Dataset records —
(begin)

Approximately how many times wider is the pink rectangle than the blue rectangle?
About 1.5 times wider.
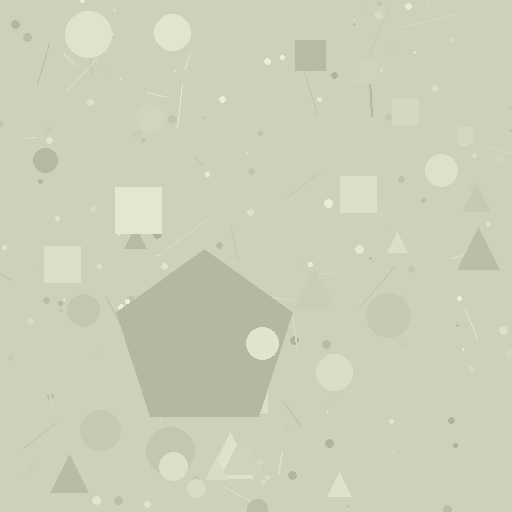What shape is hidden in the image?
A pentagon is hidden in the image.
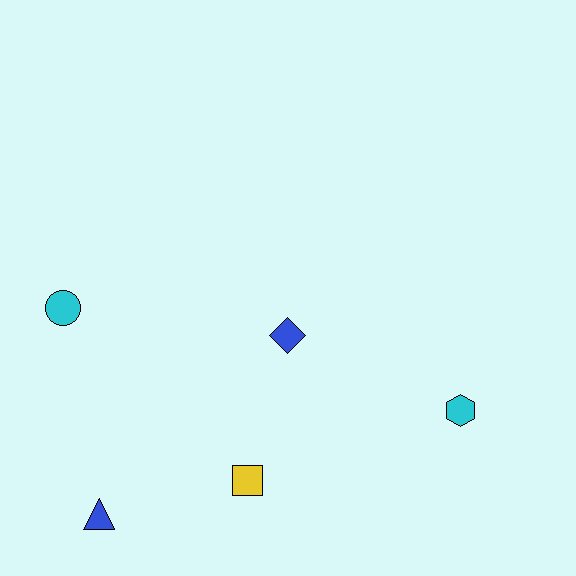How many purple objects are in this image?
There are no purple objects.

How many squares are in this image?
There is 1 square.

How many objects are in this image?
There are 5 objects.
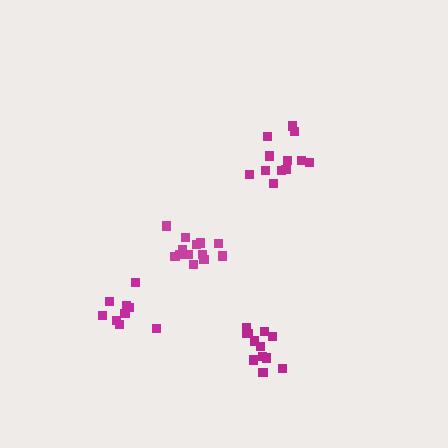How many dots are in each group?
Group 1: 14 dots, Group 2: 9 dots, Group 3: 13 dots, Group 4: 12 dots (48 total).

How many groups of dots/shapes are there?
There are 4 groups.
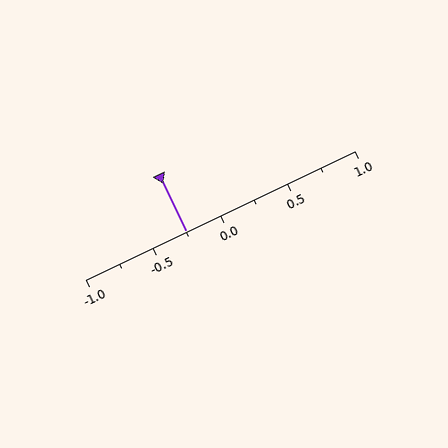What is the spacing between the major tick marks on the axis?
The major ticks are spaced 0.5 apart.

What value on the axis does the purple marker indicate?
The marker indicates approximately -0.25.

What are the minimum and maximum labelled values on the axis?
The axis runs from -1.0 to 1.0.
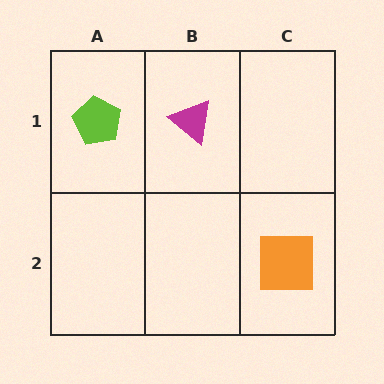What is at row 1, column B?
A magenta triangle.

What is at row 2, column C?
An orange square.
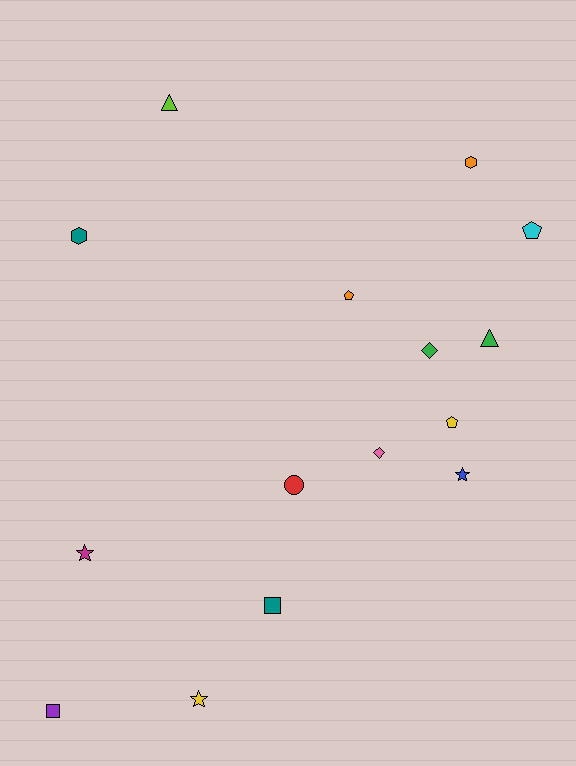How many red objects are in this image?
There is 1 red object.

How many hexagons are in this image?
There are 2 hexagons.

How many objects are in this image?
There are 15 objects.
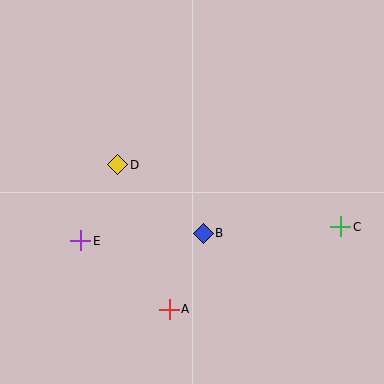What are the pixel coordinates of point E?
Point E is at (81, 241).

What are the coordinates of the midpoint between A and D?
The midpoint between A and D is at (144, 237).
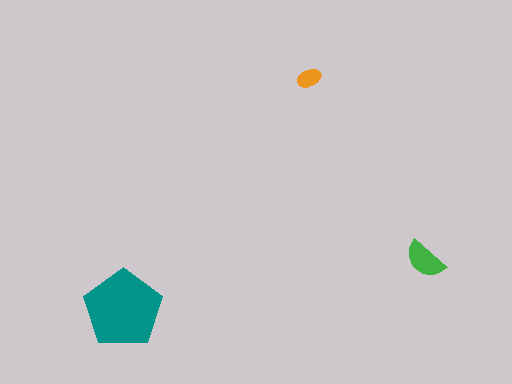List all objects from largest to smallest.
The teal pentagon, the green semicircle, the orange ellipse.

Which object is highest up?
The orange ellipse is topmost.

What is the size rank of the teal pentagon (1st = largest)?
1st.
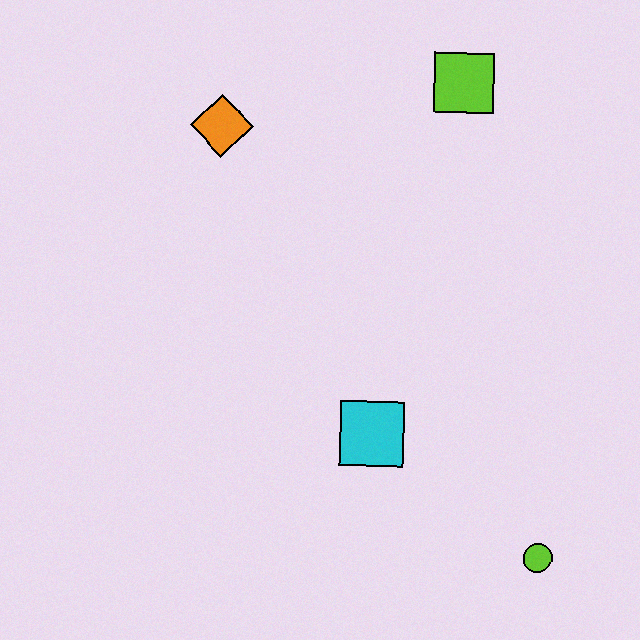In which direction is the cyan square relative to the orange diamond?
The cyan square is below the orange diamond.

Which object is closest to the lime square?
The orange diamond is closest to the lime square.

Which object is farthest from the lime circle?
The orange diamond is farthest from the lime circle.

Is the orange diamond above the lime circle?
Yes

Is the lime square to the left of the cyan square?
No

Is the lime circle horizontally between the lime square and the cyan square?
No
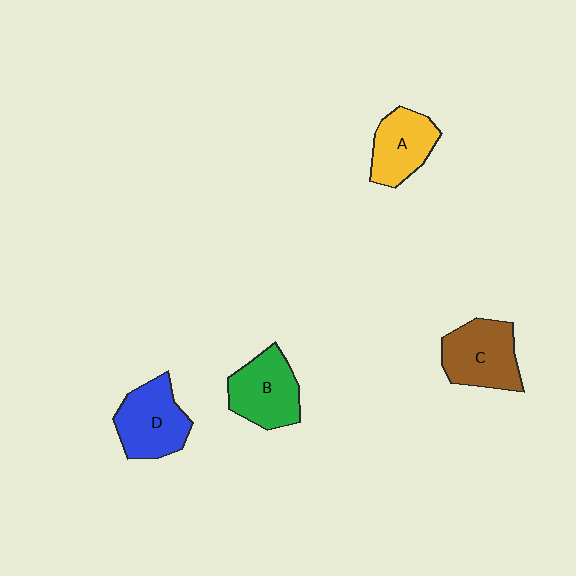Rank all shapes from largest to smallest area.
From largest to smallest: C (brown), D (blue), B (green), A (yellow).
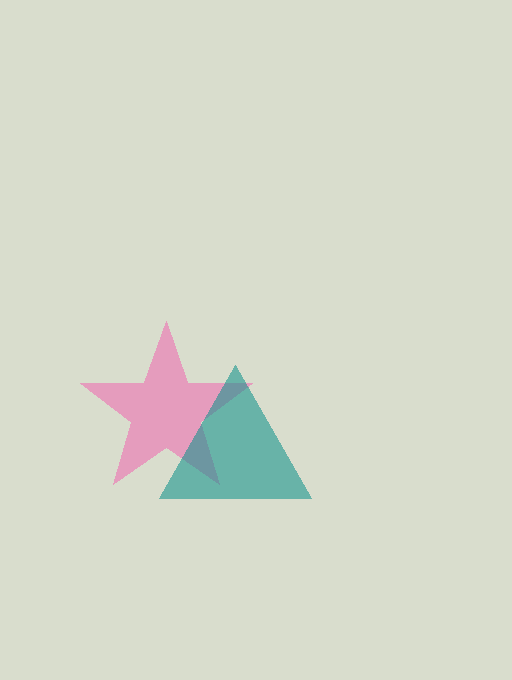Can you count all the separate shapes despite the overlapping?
Yes, there are 2 separate shapes.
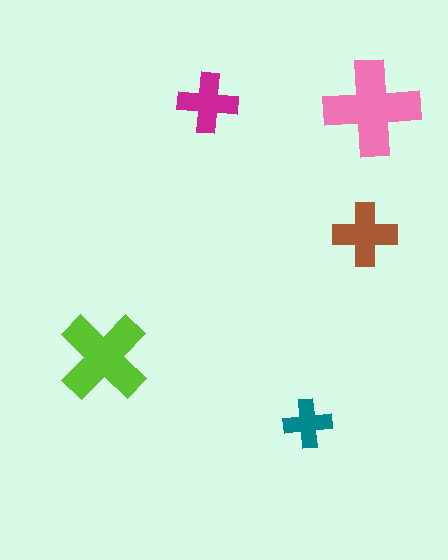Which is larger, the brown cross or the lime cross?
The lime one.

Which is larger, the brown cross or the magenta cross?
The brown one.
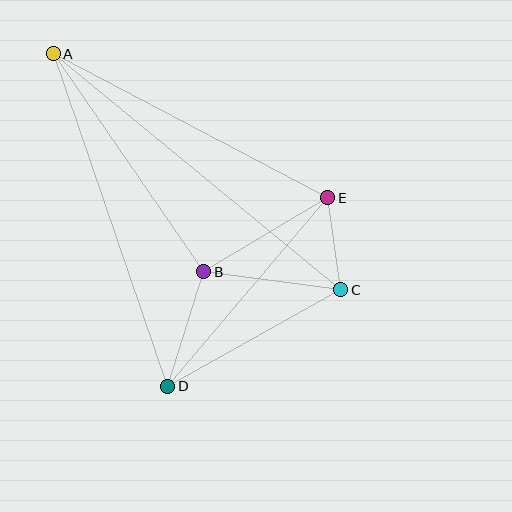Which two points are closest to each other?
Points C and E are closest to each other.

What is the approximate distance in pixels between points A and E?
The distance between A and E is approximately 310 pixels.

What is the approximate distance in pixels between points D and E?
The distance between D and E is approximately 247 pixels.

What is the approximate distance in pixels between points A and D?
The distance between A and D is approximately 351 pixels.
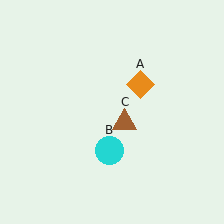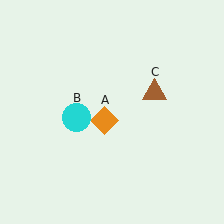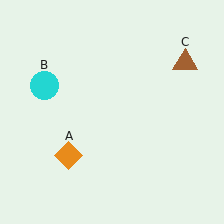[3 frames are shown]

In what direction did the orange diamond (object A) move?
The orange diamond (object A) moved down and to the left.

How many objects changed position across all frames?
3 objects changed position: orange diamond (object A), cyan circle (object B), brown triangle (object C).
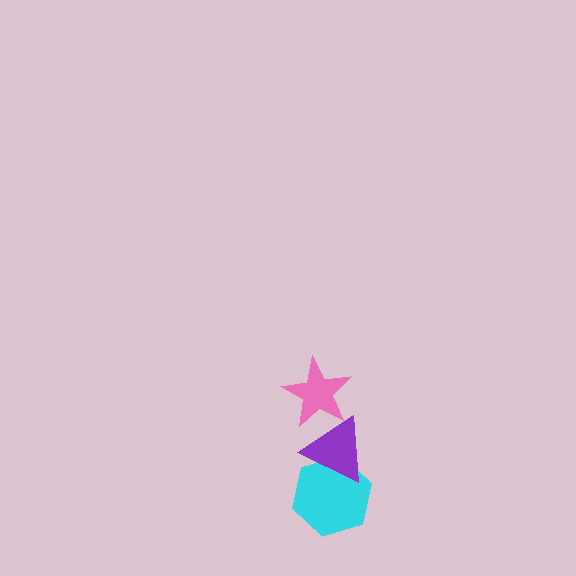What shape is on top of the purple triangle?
The pink star is on top of the purple triangle.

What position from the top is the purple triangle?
The purple triangle is 2nd from the top.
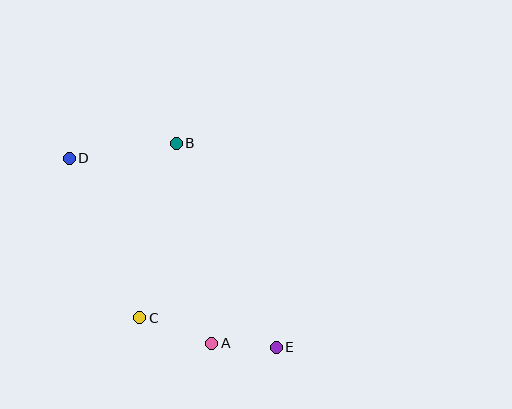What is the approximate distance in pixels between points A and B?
The distance between A and B is approximately 203 pixels.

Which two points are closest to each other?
Points A and E are closest to each other.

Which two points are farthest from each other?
Points D and E are farthest from each other.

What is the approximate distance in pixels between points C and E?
The distance between C and E is approximately 140 pixels.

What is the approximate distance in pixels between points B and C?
The distance between B and C is approximately 178 pixels.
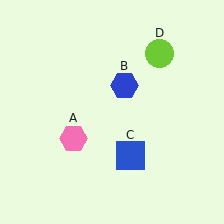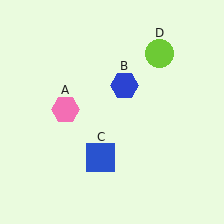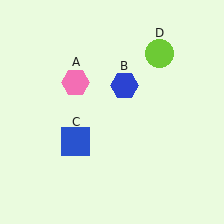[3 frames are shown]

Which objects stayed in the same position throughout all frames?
Blue hexagon (object B) and lime circle (object D) remained stationary.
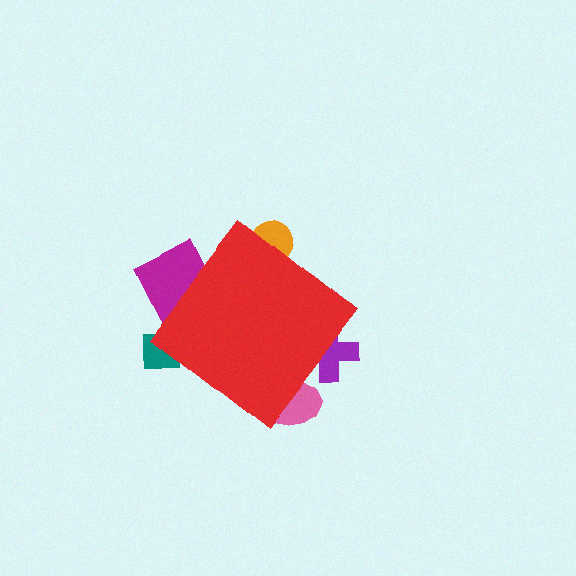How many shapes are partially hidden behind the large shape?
5 shapes are partially hidden.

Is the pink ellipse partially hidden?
Yes, the pink ellipse is partially hidden behind the red diamond.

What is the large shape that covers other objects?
A red diamond.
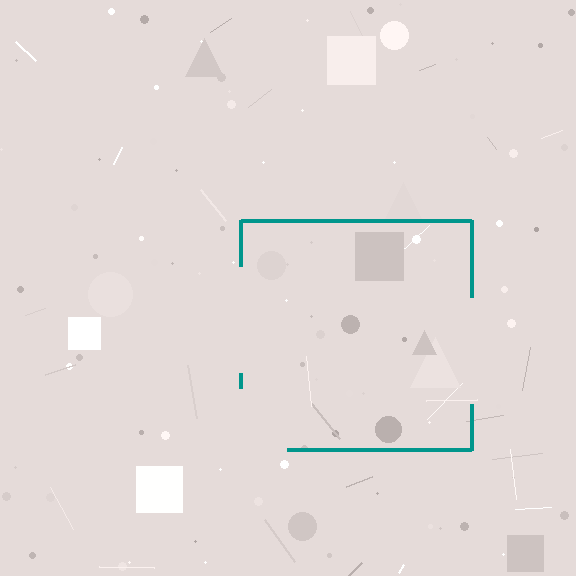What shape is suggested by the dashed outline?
The dashed outline suggests a square.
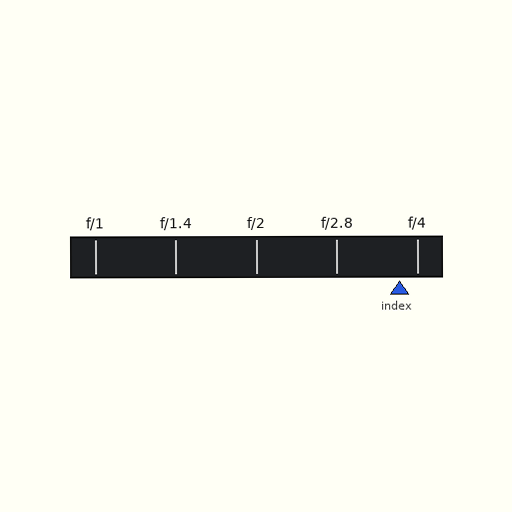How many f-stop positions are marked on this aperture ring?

(end)

Directive — Transcribe the whole listing exactly. Pictures are excluded.

Answer below —
Approximately how many times wider is the pink rectangle than the blue rectangle?
About 1.5 times wider.
What shape is hidden in the image?
A pentagon is hidden in the image.
How many purple objects are in this image?
There are no purple objects.

How many squares are in this image?
There is 1 square.

How many objects are in this image?
There are 5 objects.
How many dots are in each group?
Group 1: 14 dots, Group 2: 9 dots, Group 3: 13 dots, Group 4: 12 dots (48 total).

How many groups of dots/shapes are there?
There are 4 groups.
What is the spacing between the major tick marks on the axis?
The major ticks are spaced 0.5 apart.

What value on the axis does the purple marker indicate?
The marker indicates approximately -0.25.

What are the minimum and maximum labelled values on the axis?
The axis runs from -1.0 to 1.0.
What is at row 1, column B?
A magenta triangle.

What is at row 2, column C?
An orange square.
How many red objects are in this image?
There is 1 red object.

How many hexagons are in this image?
There are 2 hexagons.

How many objects are in this image?
There are 15 objects.
What are the pixel coordinates of point E?
Point E is at (81, 241).

What are the coordinates of the midpoint between A and D?
The midpoint between A and D is at (144, 237).
List all objects from largest to smallest.
The teal pentagon, the green semicircle, the orange ellipse.

Which object is highest up?
The orange ellipse is topmost.

What is the size rank of the teal pentagon (1st = largest)?
1st.
In which direction is the cyan square relative to the orange diamond?
The cyan square is below the orange diamond.

Which object is closest to the lime square?
The orange diamond is closest to the lime square.

Which object is farthest from the lime circle?
The orange diamond is farthest from the lime circle.

Is the orange diamond above the lime circle?
Yes

Is the lime square to the left of the cyan square?
No

Is the lime circle horizontally between the lime square and the cyan square?
No
Rank all shapes from largest to smallest area.
From largest to smallest: C (brown), D (blue), B (green), A (yellow).
Can you count all the separate shapes despite the overlapping?
Yes, there are 2 separate shapes.
Which is larger, the brown cross or the lime cross?
The lime one.

Which is larger, the brown cross or the magenta cross?
The brown one.
Which two points are closest to each other?
Points C and E are closest to each other.

What is the approximate distance in pixels between points A and E?
The distance between A and E is approximately 310 pixels.

What is the approximate distance in pixels between points D and E?
The distance between D and E is approximately 247 pixels.

What is the approximate distance in pixels between points A and D?
The distance between A and D is approximately 351 pixels.
[3 frames are shown]

In what direction did the orange diamond (object A) move?
The orange diamond (object A) moved down and to the left.

How many objects changed position across all frames?
3 objects changed position: orange diamond (object A), cyan circle (object B), brown triangle (object C).
What shape is on top of the purple triangle?
The pink star is on top of the purple triangle.

What position from the top is the purple triangle?
The purple triangle is 2nd from the top.
What is the approximate distance in pixels between points A and B?
The distance between A and B is approximately 203 pixels.

Which two points are closest to each other?
Points A and E are closest to each other.

Which two points are farthest from each other?
Points D and E are farthest from each other.

What is the approximate distance in pixels between points C and E?
The distance between C and E is approximately 140 pixels.

What is the approximate distance in pixels between points B and C?
The distance between B and C is approximately 178 pixels.
[3 frames are shown]

Which objects stayed in the same position throughout all frames?
Blue hexagon (object B) and lime circle (object D) remained stationary.
How many shapes are partially hidden behind the large shape?
5 shapes are partially hidden.

Is the pink ellipse partially hidden?
Yes, the pink ellipse is partially hidden behind the red diamond.

What is the large shape that covers other objects?
A red diamond.
What shape is suggested by the dashed outline?
The dashed outline suggests a square.
How many f-stop positions are marked on this aperture ring?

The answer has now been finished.